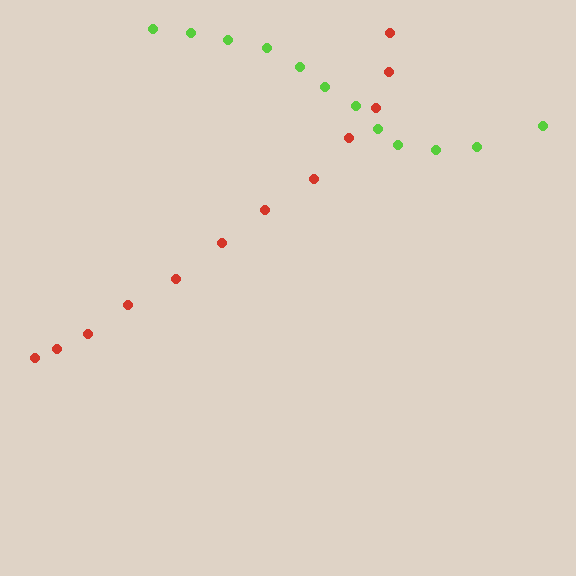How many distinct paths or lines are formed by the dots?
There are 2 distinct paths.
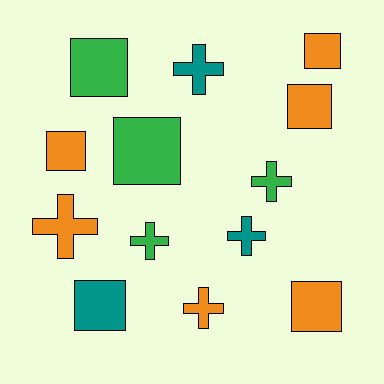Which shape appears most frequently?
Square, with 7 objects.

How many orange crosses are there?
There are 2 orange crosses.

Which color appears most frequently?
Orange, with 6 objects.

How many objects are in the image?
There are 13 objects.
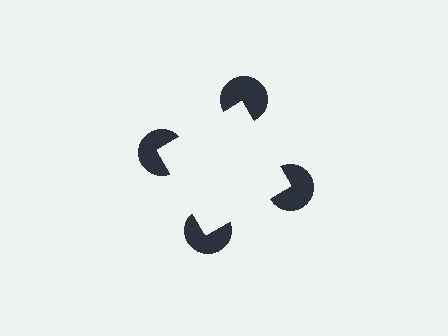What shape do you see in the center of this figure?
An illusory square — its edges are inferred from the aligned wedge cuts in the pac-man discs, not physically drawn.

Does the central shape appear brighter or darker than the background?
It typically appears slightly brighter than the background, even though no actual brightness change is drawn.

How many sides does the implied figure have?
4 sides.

==

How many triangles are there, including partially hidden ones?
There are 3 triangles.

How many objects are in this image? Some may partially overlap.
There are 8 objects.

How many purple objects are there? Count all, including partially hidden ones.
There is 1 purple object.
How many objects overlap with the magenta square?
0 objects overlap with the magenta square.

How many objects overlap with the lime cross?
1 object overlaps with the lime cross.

...

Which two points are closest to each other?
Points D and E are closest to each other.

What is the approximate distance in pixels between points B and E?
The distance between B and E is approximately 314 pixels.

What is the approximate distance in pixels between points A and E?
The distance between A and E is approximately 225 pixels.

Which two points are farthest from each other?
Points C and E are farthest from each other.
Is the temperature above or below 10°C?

Written exercise: Reproduce the lines exactly, taking as the first line the one with "Which two points are farthest" and as the last line the one with "Is the temperature above or below 10°C?", and include nothing else.

Result below:
Which two points are farthest from each other?
Points C and E are farthest from each other.
Is the temperature above or below 10°C?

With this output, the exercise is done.